╔══

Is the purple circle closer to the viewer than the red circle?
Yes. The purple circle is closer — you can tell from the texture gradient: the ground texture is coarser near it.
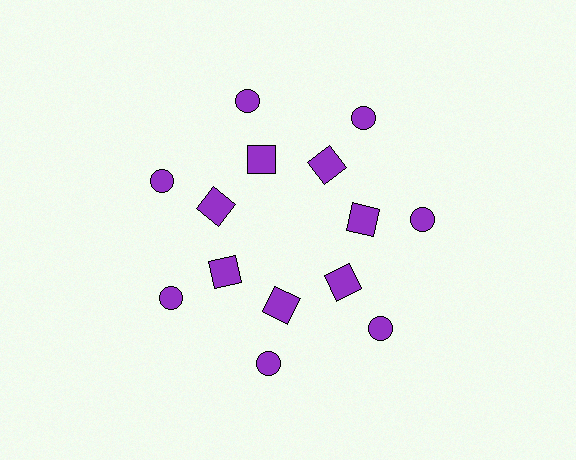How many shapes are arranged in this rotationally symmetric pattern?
There are 14 shapes, arranged in 7 groups of 2.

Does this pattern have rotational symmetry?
Yes, this pattern has 7-fold rotational symmetry. It looks the same after rotating 51 degrees around the center.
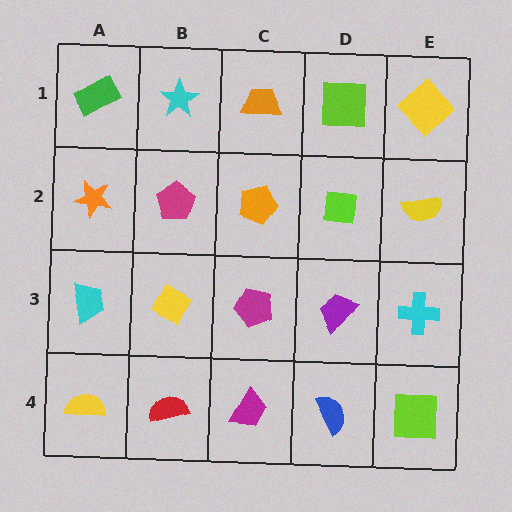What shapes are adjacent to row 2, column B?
A cyan star (row 1, column B), a yellow diamond (row 3, column B), an orange star (row 2, column A), an orange pentagon (row 2, column C).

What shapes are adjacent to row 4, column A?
A cyan trapezoid (row 3, column A), a red semicircle (row 4, column B).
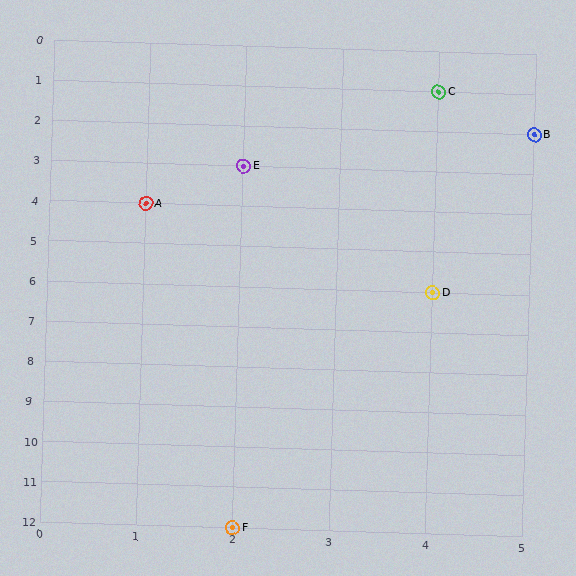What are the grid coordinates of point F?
Point F is at grid coordinates (2, 12).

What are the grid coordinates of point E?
Point E is at grid coordinates (2, 3).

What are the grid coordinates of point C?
Point C is at grid coordinates (4, 1).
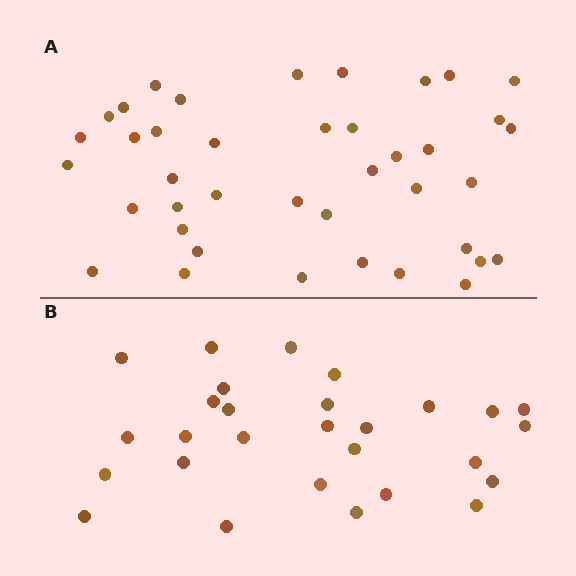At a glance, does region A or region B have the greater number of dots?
Region A (the top region) has more dots.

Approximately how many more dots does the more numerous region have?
Region A has roughly 12 or so more dots than region B.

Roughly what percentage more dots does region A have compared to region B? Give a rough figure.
About 45% more.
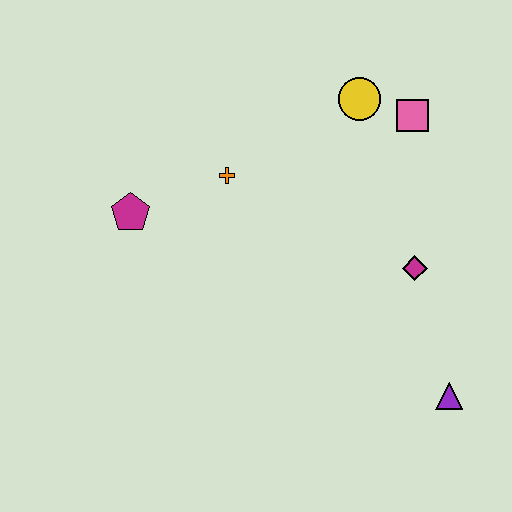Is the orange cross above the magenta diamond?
Yes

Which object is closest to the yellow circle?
The pink square is closest to the yellow circle.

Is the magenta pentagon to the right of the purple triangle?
No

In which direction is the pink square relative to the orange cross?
The pink square is to the right of the orange cross.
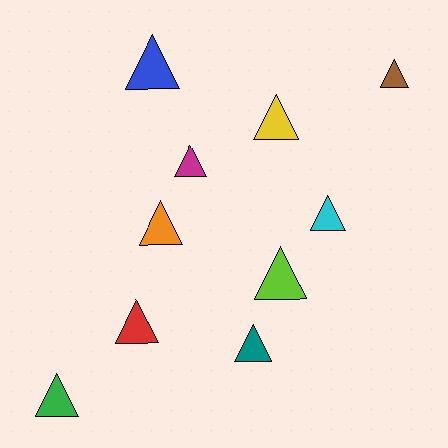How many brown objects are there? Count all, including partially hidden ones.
There is 1 brown object.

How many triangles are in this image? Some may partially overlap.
There are 10 triangles.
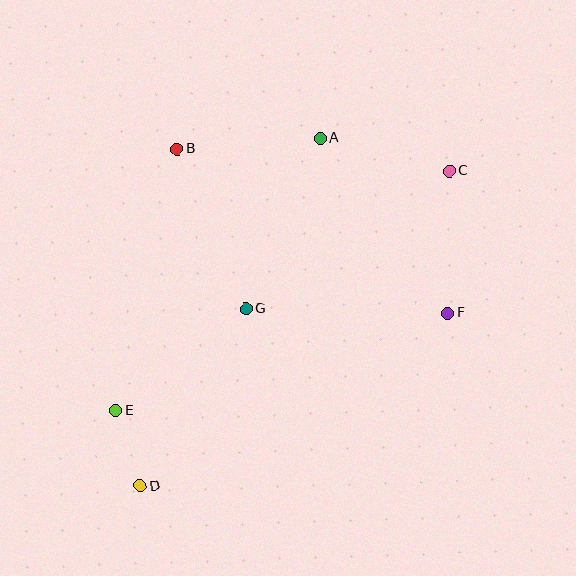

╚══

* _WHAT NEEDS TO BE DONE_
Reproduce the material word for word. Any pictures should be left out of the copy.

* _COMPLETE OUTPUT_
Is the purple circle closer to the viewer than the red circle?
Yes. The purple circle is closer — you can tell from the texture gradient: the ground texture is coarser near it.
How many shapes are arranged in this rotationally symmetric pattern?
There are 14 shapes, arranged in 7 groups of 2.

Does this pattern have rotational symmetry?
Yes, this pattern has 7-fold rotational symmetry. It looks the same after rotating 51 degrees around the center.
What shapes are adjacent to row 2, column B?
A cyan star (row 1, column B), a yellow diamond (row 3, column B), an orange star (row 2, column A), an orange pentagon (row 2, column C).

What shapes are adjacent to row 4, column A?
A cyan trapezoid (row 3, column A), a red semicircle (row 4, column B).
What are the grid coordinates of point F?
Point F is at grid coordinates (2, 12).

What are the grid coordinates of point E?
Point E is at grid coordinates (2, 3).

What are the grid coordinates of point C?
Point C is at grid coordinates (4, 1).
At a glance, does region A or region B have the greater number of dots?
Region A (the top region) has more dots.

Approximately how many more dots does the more numerous region have?
Region A has roughly 12 or so more dots than region B.

Roughly what percentage more dots does region A have compared to region B? Give a rough figure.
About 45% more.
Is the orange cross above the magenta diamond?
Yes

Which object is closest to the yellow circle?
The pink square is closest to the yellow circle.

Is the magenta pentagon to the right of the purple triangle?
No

In which direction is the pink square relative to the orange cross?
The pink square is to the right of the orange cross.
How many brown objects are there? Count all, including partially hidden ones.
There is 1 brown object.

How many triangles are in this image? Some may partially overlap.
There are 10 triangles.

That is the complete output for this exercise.